Set task: Print exactly the lines that run from the line containing "Does the texture" to the line containing "How many diamonds are in this image?", both included, and nothing else; pictures stay out.

Geometric perception data:
<<<<
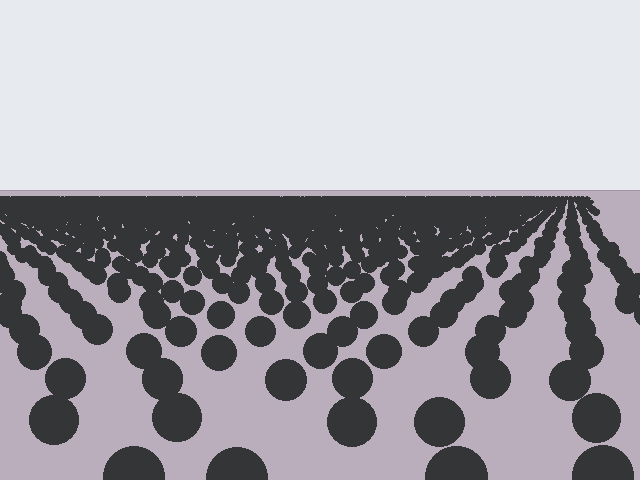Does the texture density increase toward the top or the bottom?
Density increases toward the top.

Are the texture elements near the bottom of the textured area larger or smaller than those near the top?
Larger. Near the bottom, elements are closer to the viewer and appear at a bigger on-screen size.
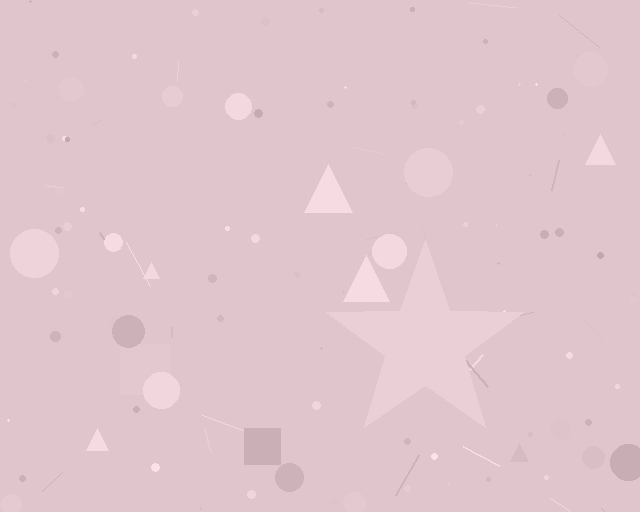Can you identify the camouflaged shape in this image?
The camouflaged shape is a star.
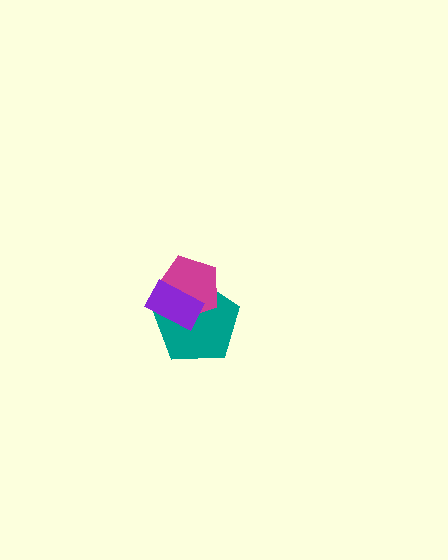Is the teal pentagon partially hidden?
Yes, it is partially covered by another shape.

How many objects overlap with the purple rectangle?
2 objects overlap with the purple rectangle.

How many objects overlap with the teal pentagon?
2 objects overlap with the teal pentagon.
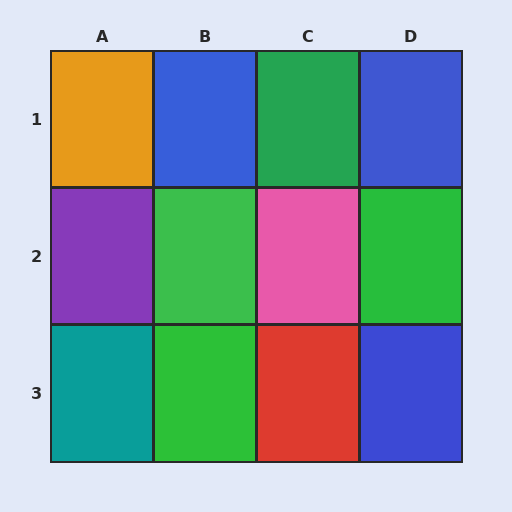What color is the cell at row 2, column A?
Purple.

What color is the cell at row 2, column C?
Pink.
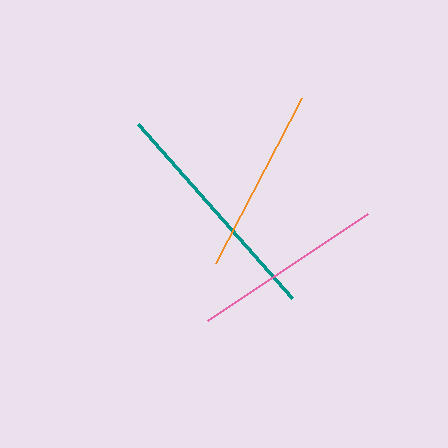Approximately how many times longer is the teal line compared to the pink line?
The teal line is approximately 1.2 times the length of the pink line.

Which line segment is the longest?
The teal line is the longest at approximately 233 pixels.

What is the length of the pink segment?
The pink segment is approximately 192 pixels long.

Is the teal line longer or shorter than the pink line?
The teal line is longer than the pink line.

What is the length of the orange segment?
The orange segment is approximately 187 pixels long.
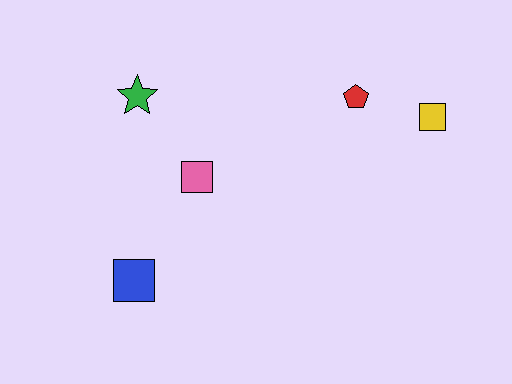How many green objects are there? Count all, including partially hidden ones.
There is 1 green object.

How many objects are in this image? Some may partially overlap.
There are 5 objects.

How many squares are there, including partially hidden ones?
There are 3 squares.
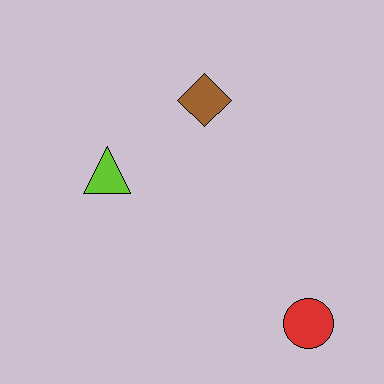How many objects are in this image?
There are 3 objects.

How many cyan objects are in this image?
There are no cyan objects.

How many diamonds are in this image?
>>>>
<<<<
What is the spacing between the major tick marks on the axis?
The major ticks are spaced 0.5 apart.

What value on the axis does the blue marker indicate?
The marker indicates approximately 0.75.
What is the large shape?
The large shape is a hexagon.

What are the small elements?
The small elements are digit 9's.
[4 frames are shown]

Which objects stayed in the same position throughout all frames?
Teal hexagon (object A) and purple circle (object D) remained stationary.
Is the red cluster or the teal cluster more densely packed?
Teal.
>>>>
Solution to the exercise:
Does the texture density increase toward the top or the bottom?
Density increases toward the top.

Are the texture elements near the bottom of the textured area larger or smaller than those near the top?
Larger. Near the bottom, elements are closer to the viewer and appear at a bigger on-screen size.
Can you identify the camouflaged shape in this image?
The camouflaged shape is a star.
Is the teal pentagon partially hidden?
Yes, it is partially covered by another shape.

How many objects overlap with the purple rectangle?
2 objects overlap with the purple rectangle.

How many objects overlap with the teal pentagon?
2 objects overlap with the teal pentagon.
What color is the cell at row 2, column A?
Purple.

What color is the cell at row 2, column C?
Pink.
Approximately how many times longer is the teal line compared to the pink line?
The teal line is approximately 1.2 times the length of the pink line.

Which line segment is the longest?
The teal line is the longest at approximately 233 pixels.

What is the length of the pink segment?
The pink segment is approximately 192 pixels long.

Is the teal line longer or shorter than the pink line?
The teal line is longer than the pink line.

What is the length of the orange segment?
The orange segment is approximately 187 pixels long.
How many green objects are there? Count all, including partially hidden ones.
There is 1 green object.

How many objects are in this image? Some may partially overlap.
There are 5 objects.

How many squares are there, including partially hidden ones?
There are 3 squares.
How many objects are in this image?
There are 3 objects.

How many cyan objects are in this image?
There are no cyan objects.

How many diamonds are in this image?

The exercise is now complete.